● **What is required**:
Restate word for word the lines of the records below, starting at the line that contains "What is the outermost shape?" and ending at the line that contains "Which group has", with both of those lines included and nothing else.

● **Entries shown**:
• • • • • • •
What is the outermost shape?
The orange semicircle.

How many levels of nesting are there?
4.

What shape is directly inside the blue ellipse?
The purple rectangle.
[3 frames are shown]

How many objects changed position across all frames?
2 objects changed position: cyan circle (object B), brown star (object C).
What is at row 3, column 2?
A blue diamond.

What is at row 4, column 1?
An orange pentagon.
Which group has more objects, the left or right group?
• • • • • • •
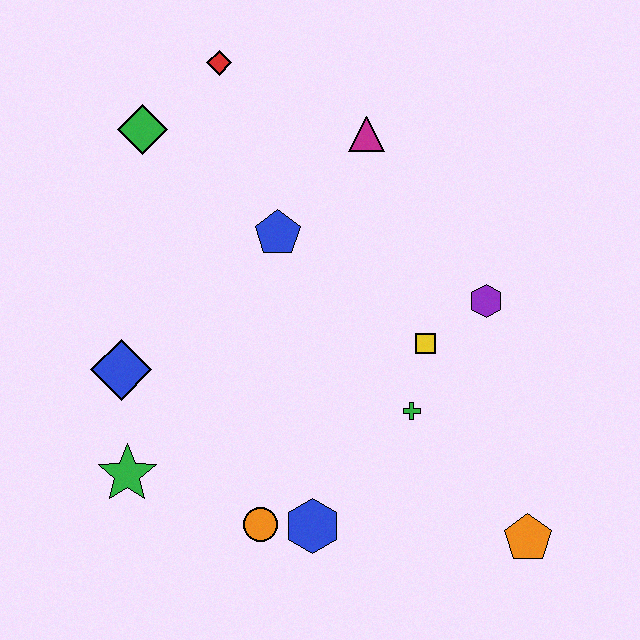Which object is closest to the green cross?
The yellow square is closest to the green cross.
• • • • • • •
● **Correct result**:
What is the outermost shape?
The orange semicircle.

How many levels of nesting are there?
4.

What shape is directly inside the blue ellipse?
The purple rectangle.
[3 frames are shown]

How many objects changed position across all frames?
2 objects changed position: cyan circle (object B), brown star (object C).
What is at row 3, column 2?
A blue diamond.

What is at row 4, column 1?
An orange pentagon.
Which group has more objects, the left or right group?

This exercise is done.